Dataset entries |
BEGIN

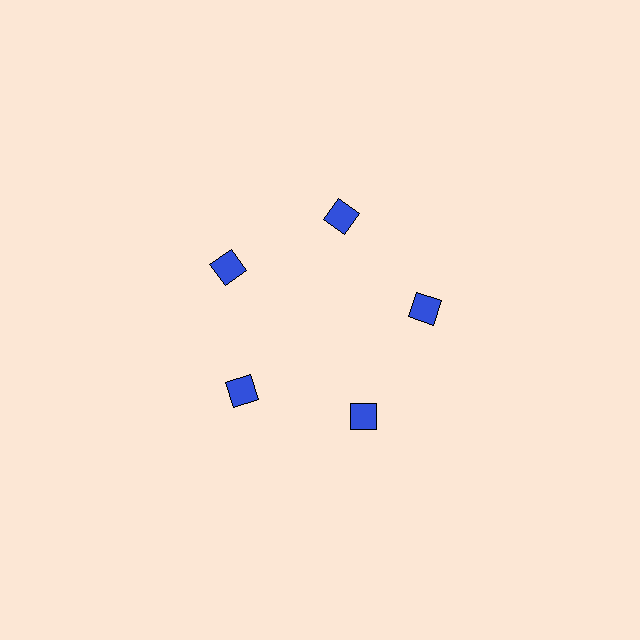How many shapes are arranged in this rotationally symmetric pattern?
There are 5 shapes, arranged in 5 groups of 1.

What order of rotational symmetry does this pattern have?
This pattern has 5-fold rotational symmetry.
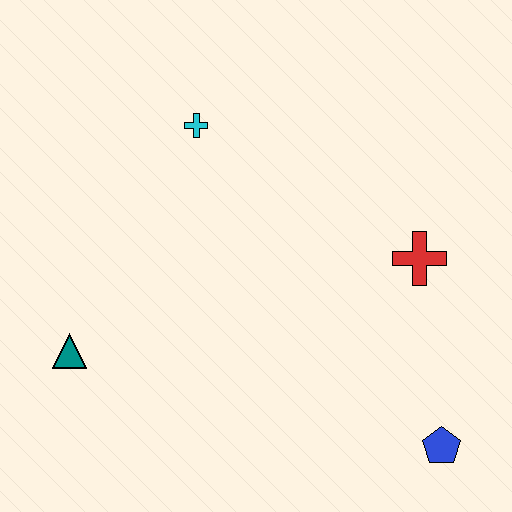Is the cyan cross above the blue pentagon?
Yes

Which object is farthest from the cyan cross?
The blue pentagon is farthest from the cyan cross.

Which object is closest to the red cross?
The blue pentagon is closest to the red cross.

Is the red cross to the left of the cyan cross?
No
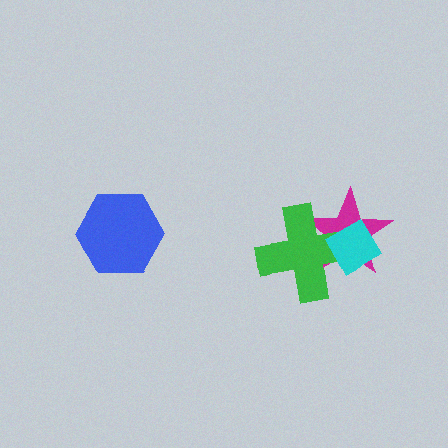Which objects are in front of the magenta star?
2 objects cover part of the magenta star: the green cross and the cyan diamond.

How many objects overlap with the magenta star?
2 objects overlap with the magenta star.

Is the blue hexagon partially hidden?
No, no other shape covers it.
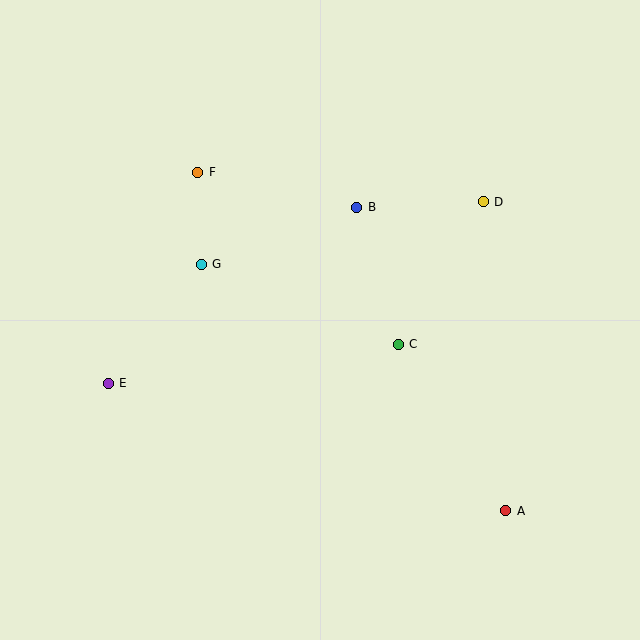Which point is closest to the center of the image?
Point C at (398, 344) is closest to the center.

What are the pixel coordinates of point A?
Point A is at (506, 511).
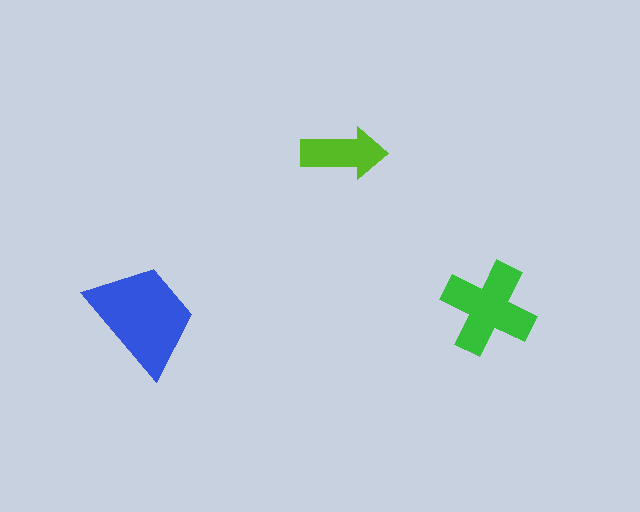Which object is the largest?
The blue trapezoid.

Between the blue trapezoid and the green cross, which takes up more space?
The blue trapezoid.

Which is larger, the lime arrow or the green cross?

END

WHAT YOU SHOULD DO | Write out the full listing verbatim, excluding its pictures.

THE RESPONSE |
How many shapes are arranged in this rotationally symmetric pattern?
There are 5 shapes, arranged in 5 groups of 1.

What order of rotational symmetry does this pattern have?
This pattern has 5-fold rotational symmetry.
Is the cyan cross above the blue pentagon?
Yes

Which object is farthest from the cyan cross?
The blue pentagon is farthest from the cyan cross.

Which object is closest to the red cross?
The blue pentagon is closest to the red cross.

Is the red cross to the left of the cyan cross?
No
Which objects are in front of the magenta star?
2 objects cover part of the magenta star: the green cross and the cyan diamond.

How many objects overlap with the magenta star?
2 objects overlap with the magenta star.

Is the blue hexagon partially hidden?
No, no other shape covers it.
Which point is closest to the center of the image?
Point C at (398, 344) is closest to the center.

What are the pixel coordinates of point A?
Point A is at (506, 511).
Which object is the largest?
The blue trapezoid.

Between the blue trapezoid and the green cross, which takes up more space?
The blue trapezoid.

Which is larger, the lime arrow or the green cross?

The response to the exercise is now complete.